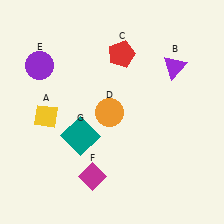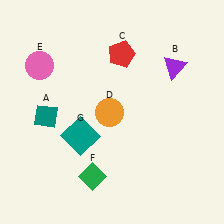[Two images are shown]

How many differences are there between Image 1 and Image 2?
There are 3 differences between the two images.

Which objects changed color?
A changed from yellow to teal. E changed from purple to pink. F changed from magenta to green.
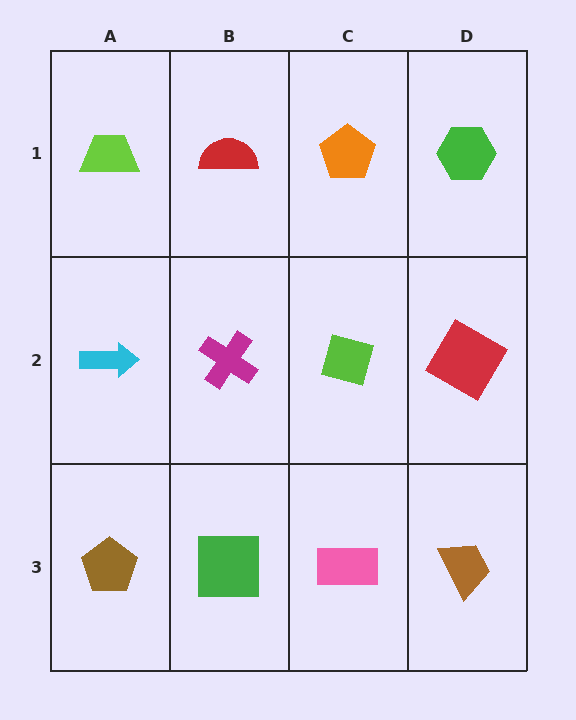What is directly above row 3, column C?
A lime diamond.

- **Set task**:
Retype the entries word for word. Omit any images.

- **Full solution**:
[Two images are shown]

How many differences are there between Image 1 and Image 2?
There are 3 differences between the two images.

Which objects changed color?
A changed from yellow to teal. E changed from purple to pink. F changed from magenta to green.
What is directly above row 3, column C?
A lime diamond.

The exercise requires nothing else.